_Record extracts_
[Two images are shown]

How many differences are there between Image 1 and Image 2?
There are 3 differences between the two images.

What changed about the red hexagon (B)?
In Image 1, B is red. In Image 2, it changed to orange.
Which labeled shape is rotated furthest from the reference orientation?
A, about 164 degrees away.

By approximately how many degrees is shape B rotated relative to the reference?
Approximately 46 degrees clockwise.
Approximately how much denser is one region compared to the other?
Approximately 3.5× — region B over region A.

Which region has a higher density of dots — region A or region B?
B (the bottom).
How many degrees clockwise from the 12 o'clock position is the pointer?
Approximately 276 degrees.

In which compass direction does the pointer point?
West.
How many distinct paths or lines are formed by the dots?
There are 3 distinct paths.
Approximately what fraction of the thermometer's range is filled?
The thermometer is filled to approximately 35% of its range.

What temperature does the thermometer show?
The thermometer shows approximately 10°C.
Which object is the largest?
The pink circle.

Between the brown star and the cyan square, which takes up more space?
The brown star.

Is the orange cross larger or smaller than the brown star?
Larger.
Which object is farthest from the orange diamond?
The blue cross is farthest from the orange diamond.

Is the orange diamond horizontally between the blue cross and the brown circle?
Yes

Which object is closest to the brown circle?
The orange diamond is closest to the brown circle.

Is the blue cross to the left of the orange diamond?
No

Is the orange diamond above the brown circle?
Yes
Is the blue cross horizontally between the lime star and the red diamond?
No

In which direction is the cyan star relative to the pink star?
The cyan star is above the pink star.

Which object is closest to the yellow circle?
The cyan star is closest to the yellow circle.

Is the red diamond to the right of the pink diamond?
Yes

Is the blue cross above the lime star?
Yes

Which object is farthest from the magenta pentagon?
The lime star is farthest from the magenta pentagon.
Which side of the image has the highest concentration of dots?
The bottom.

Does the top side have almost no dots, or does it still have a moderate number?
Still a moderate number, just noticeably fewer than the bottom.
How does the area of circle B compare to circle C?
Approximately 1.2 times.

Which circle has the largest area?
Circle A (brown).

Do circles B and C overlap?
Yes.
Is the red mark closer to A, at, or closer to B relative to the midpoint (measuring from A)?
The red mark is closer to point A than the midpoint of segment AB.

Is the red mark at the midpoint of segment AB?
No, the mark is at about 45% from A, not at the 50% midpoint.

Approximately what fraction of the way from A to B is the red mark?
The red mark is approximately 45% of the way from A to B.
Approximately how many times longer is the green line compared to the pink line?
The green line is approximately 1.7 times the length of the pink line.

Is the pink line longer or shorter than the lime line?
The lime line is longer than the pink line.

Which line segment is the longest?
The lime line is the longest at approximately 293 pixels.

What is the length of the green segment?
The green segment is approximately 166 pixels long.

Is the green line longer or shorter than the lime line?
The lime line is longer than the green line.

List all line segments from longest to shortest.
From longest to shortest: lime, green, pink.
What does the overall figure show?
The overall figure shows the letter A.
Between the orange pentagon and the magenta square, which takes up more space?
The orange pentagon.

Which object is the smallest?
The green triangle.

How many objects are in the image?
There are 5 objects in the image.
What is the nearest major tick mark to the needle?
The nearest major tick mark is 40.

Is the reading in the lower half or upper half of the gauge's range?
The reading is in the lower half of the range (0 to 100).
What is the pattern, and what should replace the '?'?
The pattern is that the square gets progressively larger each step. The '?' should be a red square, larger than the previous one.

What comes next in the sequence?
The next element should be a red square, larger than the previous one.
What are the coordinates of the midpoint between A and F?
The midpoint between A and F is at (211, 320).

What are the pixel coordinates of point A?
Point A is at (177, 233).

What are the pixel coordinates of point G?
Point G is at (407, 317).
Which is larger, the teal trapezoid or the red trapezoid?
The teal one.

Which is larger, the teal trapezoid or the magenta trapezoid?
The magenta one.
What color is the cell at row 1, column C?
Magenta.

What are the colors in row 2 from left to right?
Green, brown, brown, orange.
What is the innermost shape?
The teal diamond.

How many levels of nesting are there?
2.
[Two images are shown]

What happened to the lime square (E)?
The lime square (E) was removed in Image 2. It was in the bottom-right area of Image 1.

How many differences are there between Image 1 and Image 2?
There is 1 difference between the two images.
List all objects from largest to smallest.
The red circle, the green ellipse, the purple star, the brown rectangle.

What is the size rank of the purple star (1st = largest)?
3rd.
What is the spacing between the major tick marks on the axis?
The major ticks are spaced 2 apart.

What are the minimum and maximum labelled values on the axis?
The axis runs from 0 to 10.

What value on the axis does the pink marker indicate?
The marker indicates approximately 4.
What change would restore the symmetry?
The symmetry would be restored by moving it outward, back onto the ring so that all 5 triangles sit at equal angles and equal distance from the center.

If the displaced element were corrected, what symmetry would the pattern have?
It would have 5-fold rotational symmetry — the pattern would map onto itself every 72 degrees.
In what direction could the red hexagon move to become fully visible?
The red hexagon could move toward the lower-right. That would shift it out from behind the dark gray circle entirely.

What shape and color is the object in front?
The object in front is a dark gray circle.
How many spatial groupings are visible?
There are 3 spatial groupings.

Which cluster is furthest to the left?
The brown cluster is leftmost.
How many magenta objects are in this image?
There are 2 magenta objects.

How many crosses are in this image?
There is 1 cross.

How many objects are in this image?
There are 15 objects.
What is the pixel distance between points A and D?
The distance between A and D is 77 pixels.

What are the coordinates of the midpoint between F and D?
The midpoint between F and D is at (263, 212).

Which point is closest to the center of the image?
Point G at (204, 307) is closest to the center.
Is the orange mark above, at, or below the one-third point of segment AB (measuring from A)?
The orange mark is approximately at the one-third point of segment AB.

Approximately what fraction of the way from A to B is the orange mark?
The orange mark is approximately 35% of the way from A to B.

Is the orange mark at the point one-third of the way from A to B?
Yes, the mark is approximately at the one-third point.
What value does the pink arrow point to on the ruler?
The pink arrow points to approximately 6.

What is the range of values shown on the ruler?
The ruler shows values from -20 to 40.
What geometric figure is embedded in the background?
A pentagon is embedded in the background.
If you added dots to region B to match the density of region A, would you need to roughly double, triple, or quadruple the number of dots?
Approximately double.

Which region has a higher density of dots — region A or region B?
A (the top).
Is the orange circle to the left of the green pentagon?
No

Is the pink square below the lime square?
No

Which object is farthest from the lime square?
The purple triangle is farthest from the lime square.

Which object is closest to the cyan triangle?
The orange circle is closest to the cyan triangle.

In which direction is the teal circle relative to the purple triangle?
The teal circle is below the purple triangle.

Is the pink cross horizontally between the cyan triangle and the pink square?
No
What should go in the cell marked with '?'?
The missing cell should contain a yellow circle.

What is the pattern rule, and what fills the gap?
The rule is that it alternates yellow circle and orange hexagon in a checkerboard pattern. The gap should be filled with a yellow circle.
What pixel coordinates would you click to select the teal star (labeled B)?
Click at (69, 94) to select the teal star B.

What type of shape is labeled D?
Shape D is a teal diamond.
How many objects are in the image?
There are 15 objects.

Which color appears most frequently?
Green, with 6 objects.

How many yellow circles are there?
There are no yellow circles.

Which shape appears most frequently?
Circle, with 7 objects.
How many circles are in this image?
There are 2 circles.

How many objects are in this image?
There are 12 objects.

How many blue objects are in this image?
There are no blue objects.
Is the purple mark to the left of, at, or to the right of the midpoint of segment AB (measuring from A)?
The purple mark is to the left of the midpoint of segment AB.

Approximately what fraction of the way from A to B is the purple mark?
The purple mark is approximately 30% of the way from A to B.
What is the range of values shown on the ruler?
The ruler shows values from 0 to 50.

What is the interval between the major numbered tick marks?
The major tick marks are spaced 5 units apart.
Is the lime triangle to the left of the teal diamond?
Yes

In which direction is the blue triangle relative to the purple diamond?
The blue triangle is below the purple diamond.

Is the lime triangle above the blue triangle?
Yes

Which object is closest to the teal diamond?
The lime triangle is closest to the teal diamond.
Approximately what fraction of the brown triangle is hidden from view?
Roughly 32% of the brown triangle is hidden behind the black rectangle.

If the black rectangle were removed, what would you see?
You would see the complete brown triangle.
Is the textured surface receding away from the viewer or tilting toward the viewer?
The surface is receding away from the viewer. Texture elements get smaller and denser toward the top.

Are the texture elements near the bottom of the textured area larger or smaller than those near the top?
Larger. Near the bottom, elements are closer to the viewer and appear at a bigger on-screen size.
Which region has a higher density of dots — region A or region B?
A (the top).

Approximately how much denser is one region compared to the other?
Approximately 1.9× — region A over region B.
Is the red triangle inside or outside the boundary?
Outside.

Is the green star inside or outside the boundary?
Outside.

_What you should do_
Begin with the line containing "Is the textured" and repeat each line exactly until the records above end.

_Result of the task_
Is the textured surface receding away from the viewer or tilting toward the viewer?
The surface is receding away from the viewer. Texture elements get smaller and denser toward the top.

Are the texture elements near the bottom of the textured area larger or smaller than those near the top?
Larger. Near the bottom, elements are closer to the viewer and appear at a bigger on-screen size.
Which region has a higher density of dots — region A or region B?
A (the top).

Approximately how much denser is one region compared to the other?
Approximately 1.9× — region A over region B.
Is the red triangle inside or outside the boundary?
Outside.

Is the green star inside or outside the boundary?
Outside.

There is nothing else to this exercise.